**Directions for this task**
Restate each line word for word. Leave out every picture.

**Materials provided**

╔══

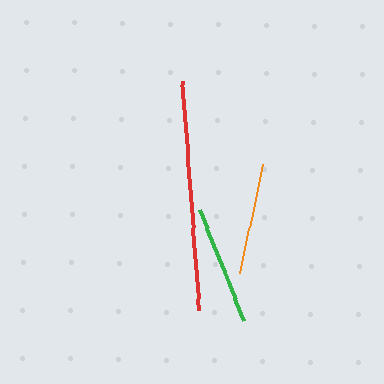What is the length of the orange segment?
The orange segment is approximately 111 pixels long.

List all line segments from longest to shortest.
From longest to shortest: red, green and orange (about equal).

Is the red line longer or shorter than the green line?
The red line is longer than the green line.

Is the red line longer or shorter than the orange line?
The red line is longer than the orange line.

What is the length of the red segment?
The red segment is approximately 230 pixels long.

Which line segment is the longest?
The red line is the longest at approximately 230 pixels.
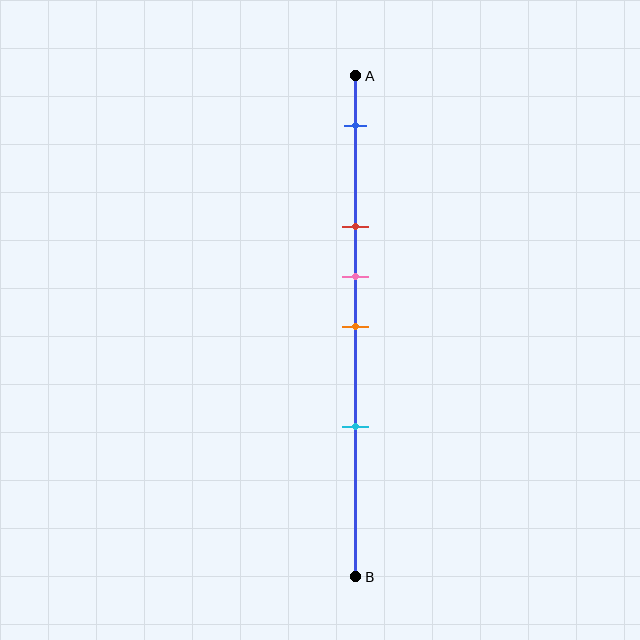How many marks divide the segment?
There are 5 marks dividing the segment.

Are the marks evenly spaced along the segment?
No, the marks are not evenly spaced.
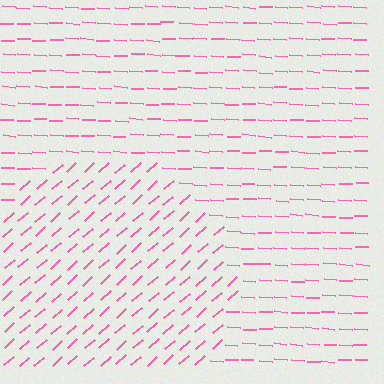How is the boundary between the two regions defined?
The boundary is defined purely by a change in line orientation (approximately 45 degrees difference). All lines are the same color and thickness.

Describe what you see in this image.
The image is filled with small pink line segments. A circle region in the image has lines oriented differently from the surrounding lines, creating a visible texture boundary.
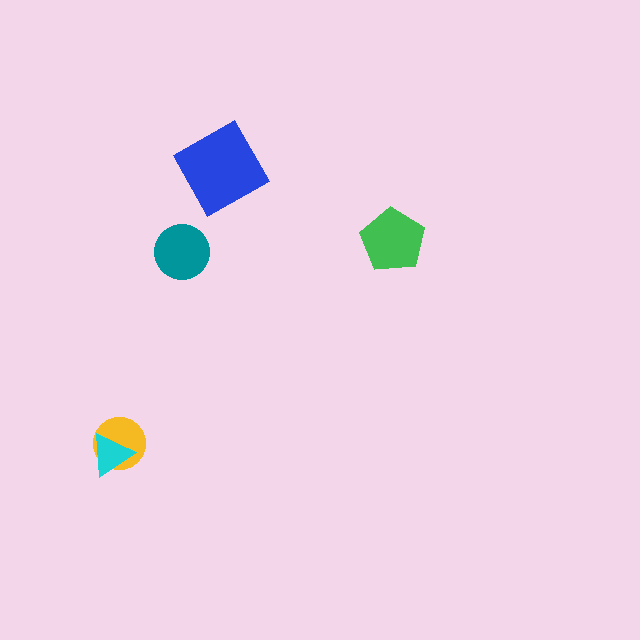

╚══

**Task response**
What is the length of the orange segment?
The orange segment is approximately 111 pixels long.

List all line segments from longest to shortest.
From longest to shortest: red, green and orange (about equal).

Is the red line longer or shorter than the green line?
The red line is longer than the green line.

Is the red line longer or shorter than the orange line?
The red line is longer than the orange line.

What is the length of the red segment?
The red segment is approximately 230 pixels long.

Which line segment is the longest?
The red line is the longest at approximately 230 pixels.
How many marks divide the segment?
There are 5 marks dividing the segment.

Are the marks evenly spaced along the segment?
No, the marks are not evenly spaced.
How is the boundary between the two regions defined?
The boundary is defined purely by a change in line orientation (approximately 45 degrees difference). All lines are the same color and thickness.

Describe what you see in this image.
The image is filled with small pink line segments. A circle region in the image has lines oriented differently from the surrounding lines, creating a visible texture boundary.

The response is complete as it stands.